== SUPPLIED MATERIAL
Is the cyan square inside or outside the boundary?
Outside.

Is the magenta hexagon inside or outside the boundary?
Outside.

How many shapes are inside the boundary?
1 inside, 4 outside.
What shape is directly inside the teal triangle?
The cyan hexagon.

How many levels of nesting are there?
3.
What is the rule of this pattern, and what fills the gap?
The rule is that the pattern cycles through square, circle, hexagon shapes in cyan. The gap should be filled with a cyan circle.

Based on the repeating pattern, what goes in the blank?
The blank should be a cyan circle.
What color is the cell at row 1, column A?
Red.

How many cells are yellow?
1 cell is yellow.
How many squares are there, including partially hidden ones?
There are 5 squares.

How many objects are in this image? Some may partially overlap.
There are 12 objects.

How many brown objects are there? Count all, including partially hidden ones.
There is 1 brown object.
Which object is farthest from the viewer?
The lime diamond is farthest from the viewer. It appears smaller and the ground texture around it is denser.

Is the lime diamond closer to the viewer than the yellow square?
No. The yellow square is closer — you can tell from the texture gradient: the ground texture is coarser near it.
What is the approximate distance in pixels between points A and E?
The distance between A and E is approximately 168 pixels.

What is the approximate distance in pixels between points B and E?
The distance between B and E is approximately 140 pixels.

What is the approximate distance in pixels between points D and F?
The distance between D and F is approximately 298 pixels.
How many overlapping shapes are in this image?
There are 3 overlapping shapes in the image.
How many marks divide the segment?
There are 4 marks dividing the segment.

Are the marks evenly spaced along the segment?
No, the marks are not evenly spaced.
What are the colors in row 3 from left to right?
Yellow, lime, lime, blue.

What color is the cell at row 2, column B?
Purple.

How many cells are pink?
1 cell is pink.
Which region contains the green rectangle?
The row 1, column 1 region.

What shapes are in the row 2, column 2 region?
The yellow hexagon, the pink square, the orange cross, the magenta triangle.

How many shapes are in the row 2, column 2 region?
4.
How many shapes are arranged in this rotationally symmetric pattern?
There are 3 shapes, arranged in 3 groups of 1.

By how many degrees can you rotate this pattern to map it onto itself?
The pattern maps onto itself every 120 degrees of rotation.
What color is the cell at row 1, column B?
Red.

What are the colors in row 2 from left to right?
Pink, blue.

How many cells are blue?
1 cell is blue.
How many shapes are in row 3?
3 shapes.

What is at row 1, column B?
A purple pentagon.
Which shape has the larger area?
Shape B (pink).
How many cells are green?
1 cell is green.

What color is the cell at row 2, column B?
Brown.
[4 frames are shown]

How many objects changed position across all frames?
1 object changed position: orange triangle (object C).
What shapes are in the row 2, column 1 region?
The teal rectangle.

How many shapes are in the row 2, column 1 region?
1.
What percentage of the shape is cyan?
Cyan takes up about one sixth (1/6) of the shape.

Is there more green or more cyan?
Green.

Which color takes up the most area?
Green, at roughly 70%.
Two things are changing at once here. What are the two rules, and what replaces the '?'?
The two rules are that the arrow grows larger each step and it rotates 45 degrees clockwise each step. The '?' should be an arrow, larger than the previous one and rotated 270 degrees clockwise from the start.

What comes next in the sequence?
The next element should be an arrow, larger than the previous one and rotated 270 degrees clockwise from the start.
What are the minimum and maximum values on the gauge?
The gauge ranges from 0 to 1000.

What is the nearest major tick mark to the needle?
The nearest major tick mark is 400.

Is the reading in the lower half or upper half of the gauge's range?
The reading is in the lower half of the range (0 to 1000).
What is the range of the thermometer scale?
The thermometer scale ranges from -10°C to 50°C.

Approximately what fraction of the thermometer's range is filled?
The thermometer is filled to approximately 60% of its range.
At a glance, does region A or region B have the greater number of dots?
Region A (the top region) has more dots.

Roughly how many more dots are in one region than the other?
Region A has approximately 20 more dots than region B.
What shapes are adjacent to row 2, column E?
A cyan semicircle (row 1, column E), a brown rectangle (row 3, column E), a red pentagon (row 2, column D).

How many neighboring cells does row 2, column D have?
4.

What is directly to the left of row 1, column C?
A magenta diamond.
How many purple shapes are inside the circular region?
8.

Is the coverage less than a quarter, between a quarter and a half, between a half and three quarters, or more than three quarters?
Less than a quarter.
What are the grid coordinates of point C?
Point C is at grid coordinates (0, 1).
====
→ DIRECTIONS FOR THIS TASK
Only the lines from the one with "How many neighboring" through the final line above should be repeated, each exactly as written.

→ FINISHED EXERCISE
How many neighboring cells does row 2, column D have?
4.

What is directly to the left of row 1, column C?
A magenta diamond.
How many purple shapes are inside the circular region?
8.

Is the coverage less than a quarter, between a quarter and a half, between a half and three quarters, or more than three quarters?
Less than a quarter.
What are the grid coordinates of point C?
Point C is at grid coordinates (0, 1).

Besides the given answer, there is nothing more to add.